(Items listed in a dataset)
===
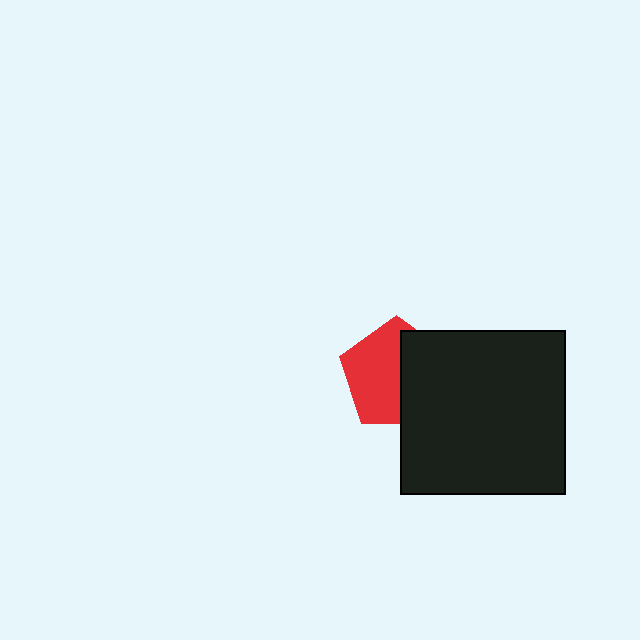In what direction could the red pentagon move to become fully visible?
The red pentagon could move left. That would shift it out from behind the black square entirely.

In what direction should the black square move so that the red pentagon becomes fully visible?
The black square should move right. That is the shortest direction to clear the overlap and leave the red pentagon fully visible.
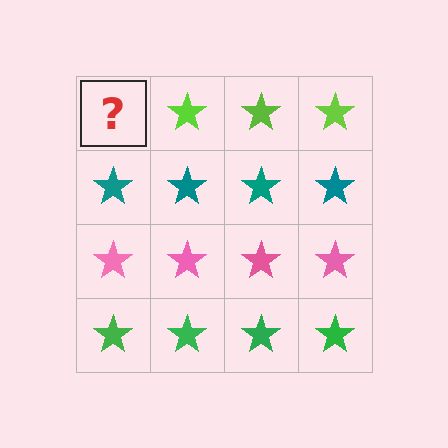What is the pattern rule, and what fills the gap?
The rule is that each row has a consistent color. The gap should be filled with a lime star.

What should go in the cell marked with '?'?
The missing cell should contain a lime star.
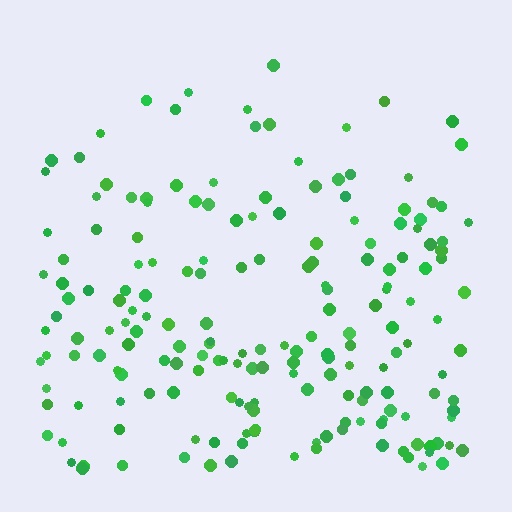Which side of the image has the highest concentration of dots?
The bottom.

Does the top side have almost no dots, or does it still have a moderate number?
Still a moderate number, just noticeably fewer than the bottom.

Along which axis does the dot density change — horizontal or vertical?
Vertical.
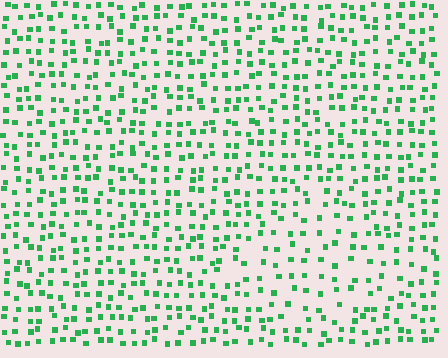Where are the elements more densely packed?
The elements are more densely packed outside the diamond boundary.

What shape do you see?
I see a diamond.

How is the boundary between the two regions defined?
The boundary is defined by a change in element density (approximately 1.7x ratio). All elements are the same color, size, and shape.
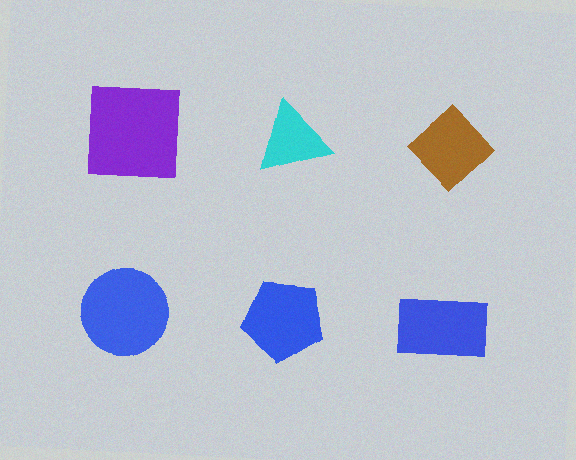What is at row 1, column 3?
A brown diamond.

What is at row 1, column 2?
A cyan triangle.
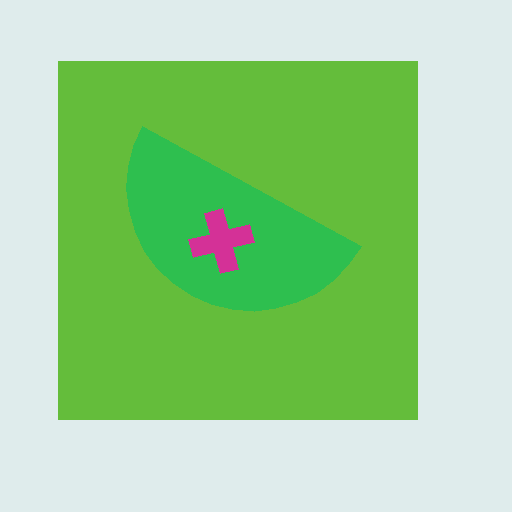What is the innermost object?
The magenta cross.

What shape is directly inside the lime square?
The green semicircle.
===
PROBLEM DESCRIPTION -
Your task is to repeat the material above exactly, without its pictures.

COMPLETE OUTPUT -
In what direction could the red pentagon move to become fully visible?
The red pentagon could move left. That would shift it out from behind the black square entirely.

In what direction should the black square move so that the red pentagon becomes fully visible?
The black square should move right. That is the shortest direction to clear the overlap and leave the red pentagon fully visible.
What is the pattern rule, and what fills the gap?
The rule is that each row has a consistent color. The gap should be filled with a lime star.

What should go in the cell marked with '?'?
The missing cell should contain a lime star.
Which side of the image has the highest concentration of dots?
The bottom.

Does the top side have almost no dots, or does it still have a moderate number?
Still a moderate number, just noticeably fewer than the bottom.

Along which axis does the dot density change — horizontal or vertical?
Vertical.
Where are the elements more densely packed?
The elements are more densely packed outside the diamond boundary.

What shape do you see?
I see a diamond.

How is the boundary between the two regions defined?
The boundary is defined by a change in element density (approximately 1.7x ratio). All elements are the same color, size, and shape.
What is at row 1, column 3?
A brown diamond.

What is at row 1, column 2?
A cyan triangle.
What is the innermost object?
The magenta cross.

What shape is directly inside the lime square?
The green semicircle.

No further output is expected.